** Start DATA RECORDS **

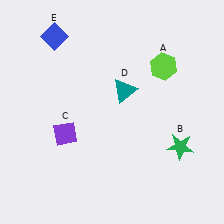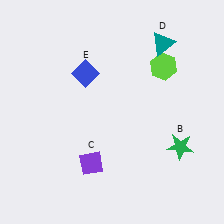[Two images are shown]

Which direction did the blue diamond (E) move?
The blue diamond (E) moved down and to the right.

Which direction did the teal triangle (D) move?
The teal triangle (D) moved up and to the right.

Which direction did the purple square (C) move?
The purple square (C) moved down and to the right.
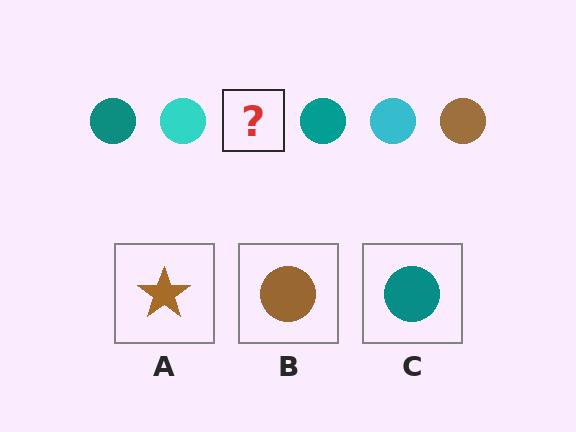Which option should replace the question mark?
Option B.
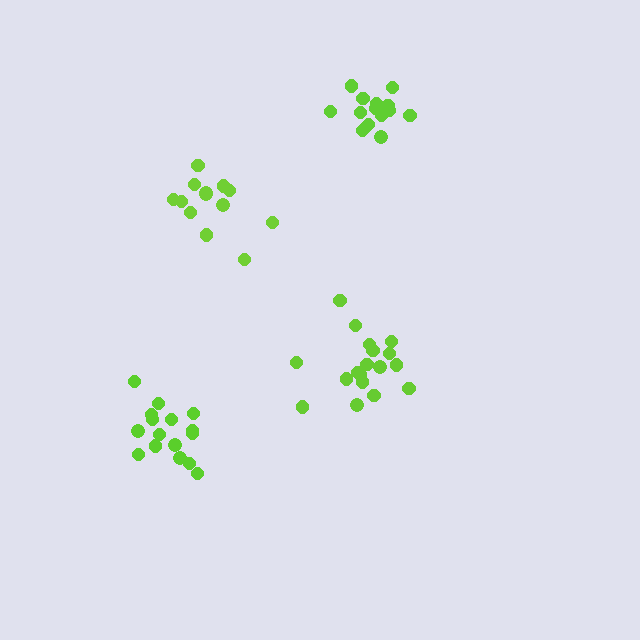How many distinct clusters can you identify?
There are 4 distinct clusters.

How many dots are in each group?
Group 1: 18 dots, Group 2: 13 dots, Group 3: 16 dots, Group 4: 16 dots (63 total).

** End DATA RECORDS **

SHORT TASK —
Take only the line containing "How many distinct clusters can you identify?" and every line after it to the end of the entries, and copy them exactly, pictures excluded.

ANSWER TO THE EXERCISE —
How many distinct clusters can you identify?
There are 4 distinct clusters.

How many dots are in each group?
Group 1: 18 dots, Group 2: 13 dots, Group 3: 16 dots, Group 4: 16 dots (63 total).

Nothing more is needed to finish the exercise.